## [EXERCISE OBJECTIVE]
Retype the data that follows line by line, exactly, and leave its pictures out.
=====
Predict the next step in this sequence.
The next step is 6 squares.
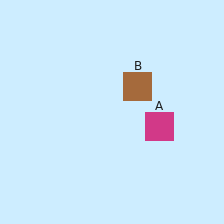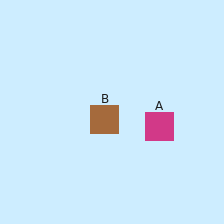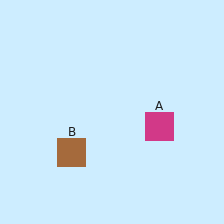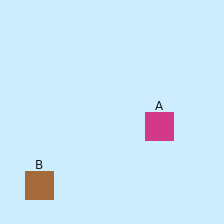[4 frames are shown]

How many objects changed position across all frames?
1 object changed position: brown square (object B).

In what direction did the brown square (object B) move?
The brown square (object B) moved down and to the left.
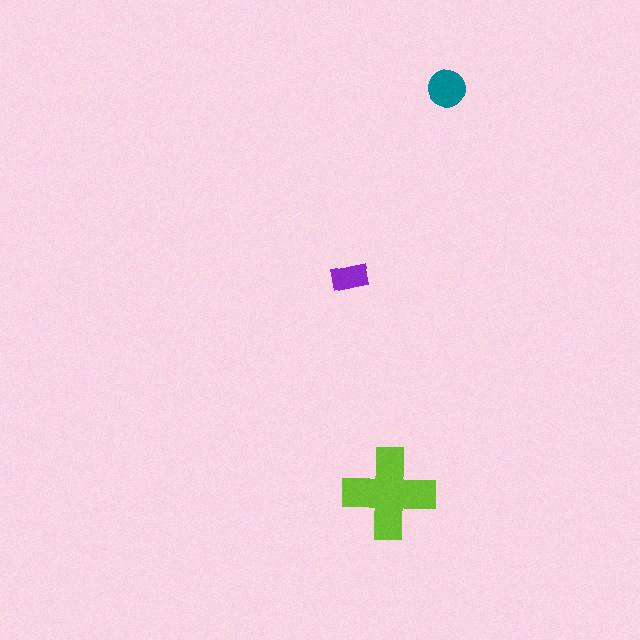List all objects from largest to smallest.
The lime cross, the teal circle, the purple rectangle.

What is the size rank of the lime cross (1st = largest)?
1st.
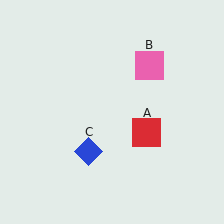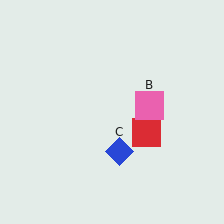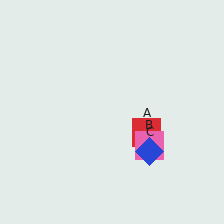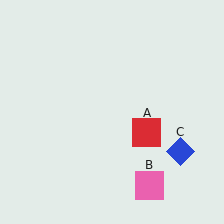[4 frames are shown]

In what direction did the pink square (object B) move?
The pink square (object B) moved down.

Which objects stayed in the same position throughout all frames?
Red square (object A) remained stationary.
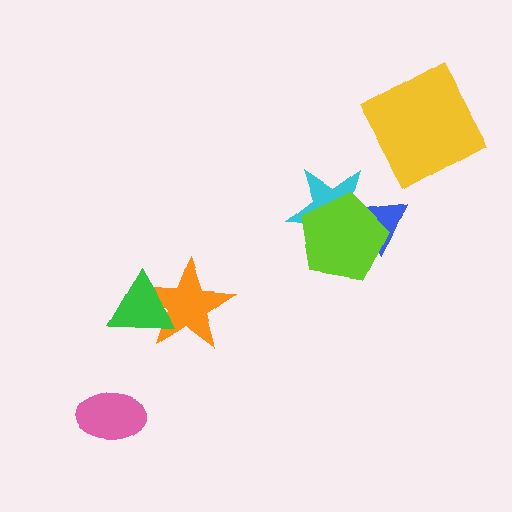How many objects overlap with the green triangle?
1 object overlaps with the green triangle.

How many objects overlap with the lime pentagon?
2 objects overlap with the lime pentagon.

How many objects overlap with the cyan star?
2 objects overlap with the cyan star.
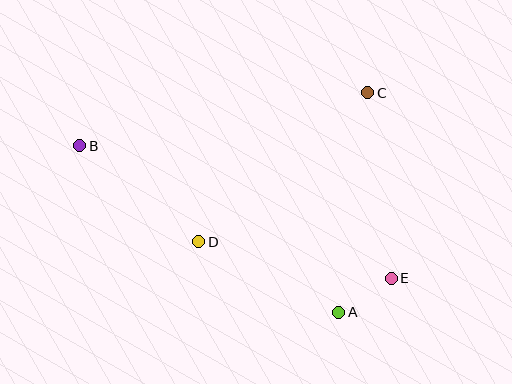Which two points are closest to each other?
Points A and E are closest to each other.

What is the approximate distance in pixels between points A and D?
The distance between A and D is approximately 157 pixels.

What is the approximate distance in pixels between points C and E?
The distance between C and E is approximately 187 pixels.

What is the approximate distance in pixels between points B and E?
The distance between B and E is approximately 338 pixels.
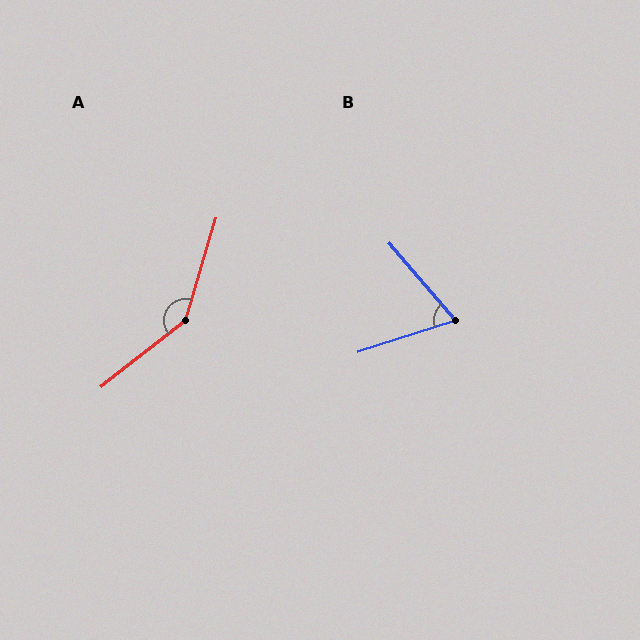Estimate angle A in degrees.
Approximately 144 degrees.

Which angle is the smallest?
B, at approximately 67 degrees.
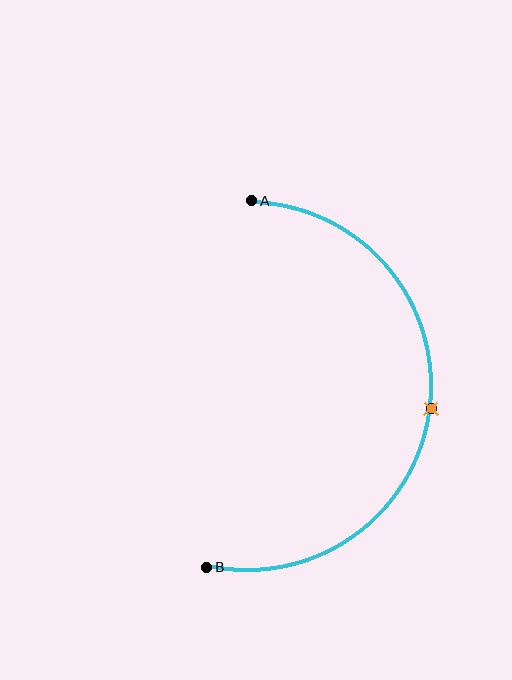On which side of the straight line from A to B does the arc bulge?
=====
## [RESULT]
Predict the next step in this sequence.
The next step is 6 squares.
[4 frames are shown]

How many objects changed position across all frames?
1 object changed position: brown square (object B).

In what direction did the brown square (object B) move?
The brown square (object B) moved down and to the left.
List all objects from largest to smallest.
The lime cross, the teal circle, the purple rectangle.

What is the size rank of the lime cross (1st = largest)?
1st.
[4 frames are shown]

In what direction did the pink square (object B) move?
The pink square (object B) moved down.

Which objects stayed in the same position throughout all frames?
Red square (object A) remained stationary.
How many objects overlap with the green triangle?
1 object overlaps with the green triangle.

How many objects overlap with the lime pentagon?
2 objects overlap with the lime pentagon.

How many objects overlap with the cyan star?
2 objects overlap with the cyan star.
Which two points are closest to each other?
Points A and E are closest to each other.

What is the approximate distance in pixels between points A and D?
The distance between A and D is approximately 157 pixels.

What is the approximate distance in pixels between points C and E?
The distance between C and E is approximately 187 pixels.

What is the approximate distance in pixels between points B and E?
The distance between B and E is approximately 338 pixels.
Estimate angle A in degrees.
Approximately 144 degrees.

Which angle is the smallest?
B, at approximately 67 degrees.
On which side of the straight line from A to B does the arc bulge?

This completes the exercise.